Work order
For the entries below, return the line holding "Which object is lowest down?" together with all lines after it, unchanged, and leave every picture out.
=== Section Start ===
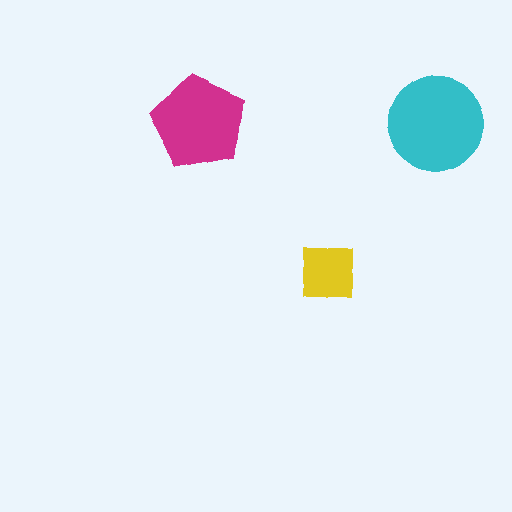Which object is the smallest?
The yellow square.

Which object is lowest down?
The yellow square is bottommost.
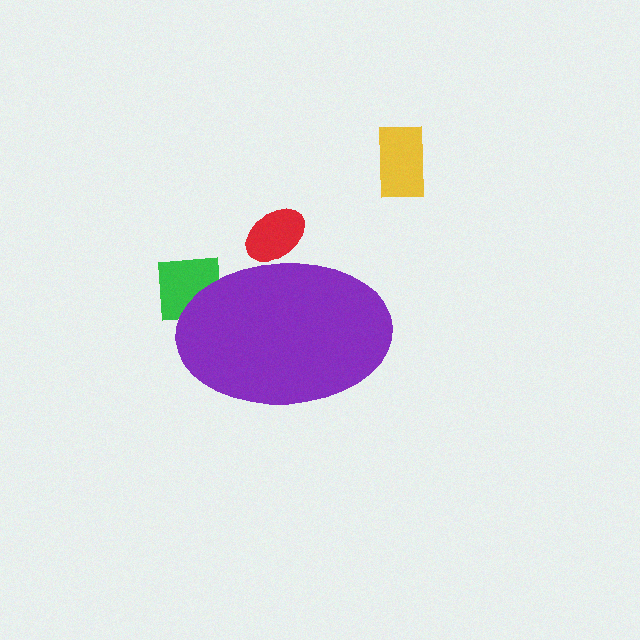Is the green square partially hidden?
Yes, the green square is partially hidden behind the purple ellipse.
=== Section End ===
Answer space
Which object is lowest down?
The yellow square is bottommost.
Is the green square partially hidden?
Yes, the green square is partially hidden behind the purple ellipse.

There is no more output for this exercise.